◆ Exercise: In the records below, find the line with "Which point is" and repeat it and every line after it, exactly, without any pictures.

◆ Provided records:
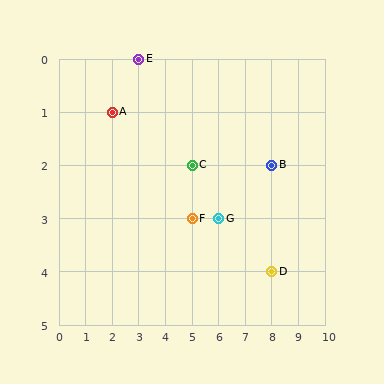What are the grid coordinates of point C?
Point C is at grid coordinates (5, 2).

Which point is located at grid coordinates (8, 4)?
Point D is at (8, 4).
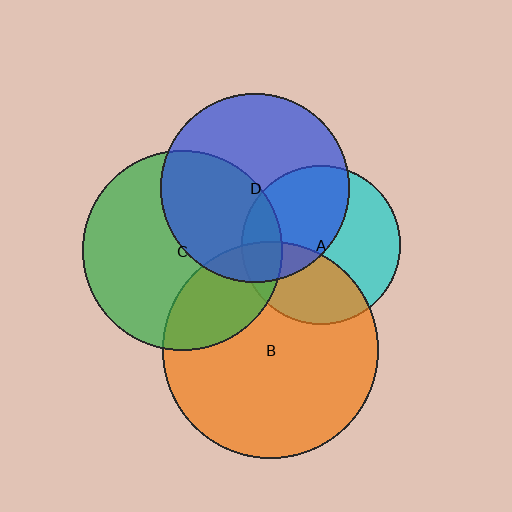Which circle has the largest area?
Circle B (orange).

◆ Task output:
Which point is located at grid coordinates (8, 4)?
Point D is at (8, 4).
Which circle has the largest area?
Circle B (orange).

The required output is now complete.